Without the pictures, print each of the records below exactly as it appears.

> Records supplied:
┄┄┄┄┄┄┄┄┄┄

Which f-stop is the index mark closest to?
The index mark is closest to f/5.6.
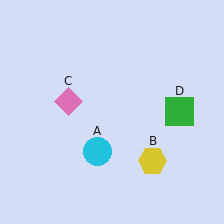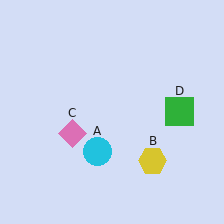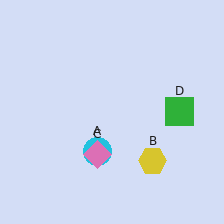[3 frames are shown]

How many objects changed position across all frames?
1 object changed position: pink diamond (object C).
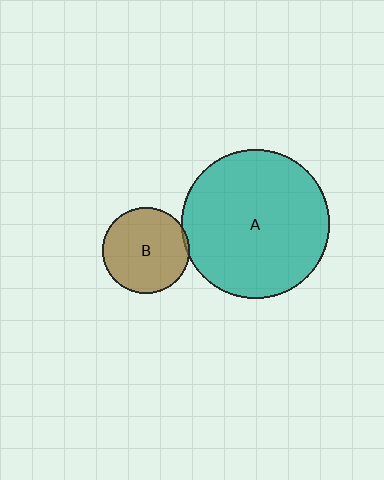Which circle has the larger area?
Circle A (teal).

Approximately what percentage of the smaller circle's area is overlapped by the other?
Approximately 5%.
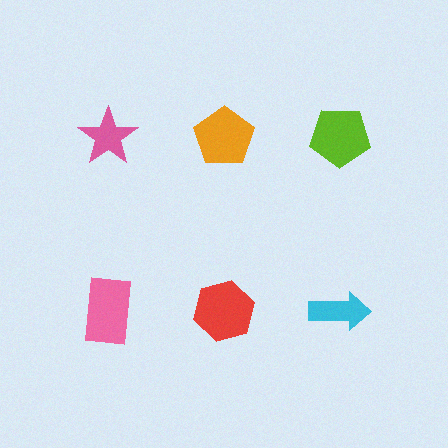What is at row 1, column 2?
An orange pentagon.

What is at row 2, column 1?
A pink rectangle.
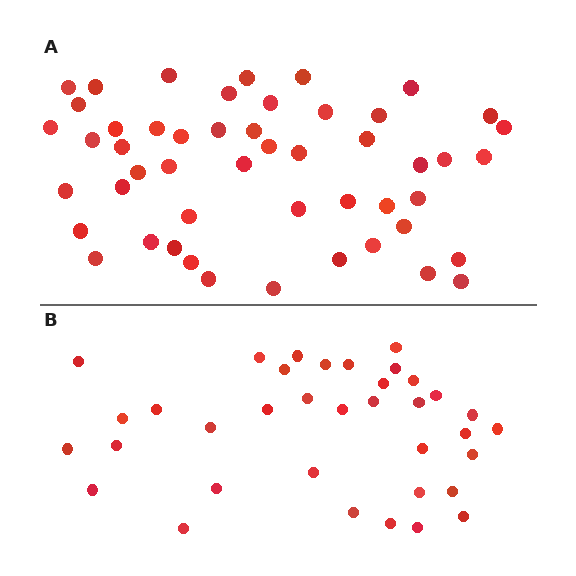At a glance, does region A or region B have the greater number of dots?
Region A (the top region) has more dots.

┄┄┄┄┄┄┄┄┄┄

> Reply to the task:
Which f-stop is the index mark closest to?
The index mark is closest to f/5.6.
[3 frames are shown]

How many objects changed position across all frames?
1 object changed position: pink diamond (object C).
Which circle has the larger area?
Circle A (teal).

Approximately what percentage of the smaller circle's area is overlapped by the other?
Approximately 5%.
What is at row 1, column 2?
An orange pentagon.

What is at row 2, column 1?
A pink rectangle.
At a glance, does region A or region B have the greater number of dots?
Region A (the top region) has more dots.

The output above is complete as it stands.